## WORK INSTRUCTION
Before you reproduce the entries that follow, strip out any image they contain and keep the rest exact.

(Records from a geometry dataset)

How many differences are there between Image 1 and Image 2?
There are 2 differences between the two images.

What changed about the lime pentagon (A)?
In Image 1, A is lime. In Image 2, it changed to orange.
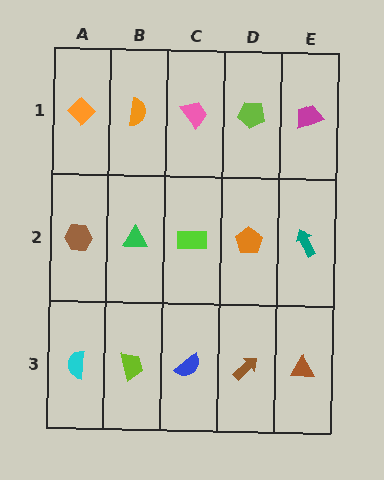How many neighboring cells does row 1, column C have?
3.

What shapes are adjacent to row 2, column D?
A lime pentagon (row 1, column D), a brown arrow (row 3, column D), a lime rectangle (row 2, column C), a teal arrow (row 2, column E).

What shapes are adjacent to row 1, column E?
A teal arrow (row 2, column E), a lime pentagon (row 1, column D).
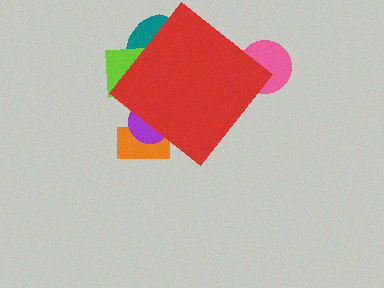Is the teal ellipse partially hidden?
Yes, the teal ellipse is partially hidden behind the red diamond.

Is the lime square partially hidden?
Yes, the lime square is partially hidden behind the red diamond.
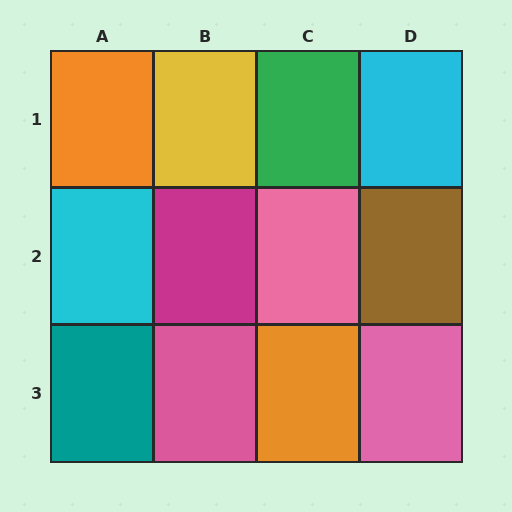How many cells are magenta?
1 cell is magenta.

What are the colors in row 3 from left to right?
Teal, pink, orange, pink.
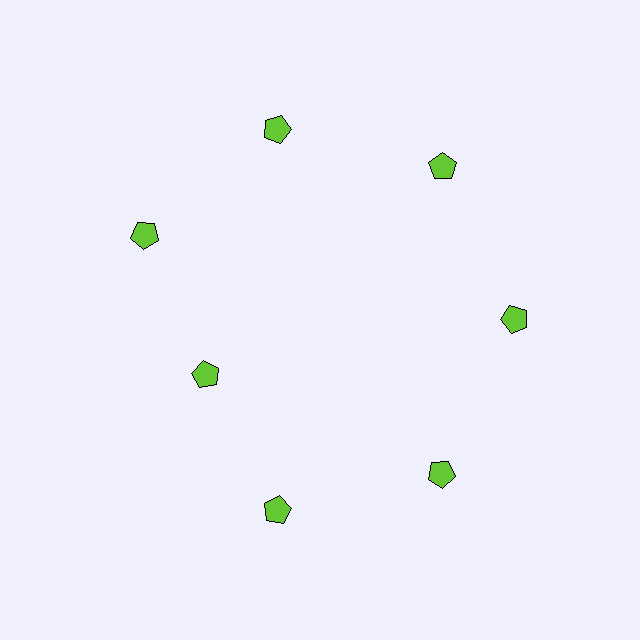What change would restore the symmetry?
The symmetry would be restored by moving it outward, back onto the ring so that all 7 pentagons sit at equal angles and equal distance from the center.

## ANSWER BELOW
How many differences are there between Image 1 and Image 2?
There are 2 differences between the two images.

What changed about the lime pentagon (A)?
In Image 1, A is lime. In Image 2, it changed to orange.
How many neighboring cells does row 1, column C have?
3.

What shapes are adjacent to row 2, column D?
A lime pentagon (row 1, column D), a brown arrow (row 3, column D), a lime rectangle (row 2, column C), a teal arrow (row 2, column E).

What shapes are adjacent to row 1, column E?
A teal arrow (row 2, column E), a lime pentagon (row 1, column D).
Is the teal ellipse partially hidden?
Yes, the teal ellipse is partially hidden behind the red diamond.

Is the lime square partially hidden?
Yes, the lime square is partially hidden behind the red diamond.
How many cells are magenta?
1 cell is magenta.

What are the colors in row 3 from left to right?
Teal, pink, orange, pink.
What change would restore the symmetry?
The symmetry would be restored by moving it outward, back onto the ring so that all 7 pentagons sit at equal angles and equal distance from the center.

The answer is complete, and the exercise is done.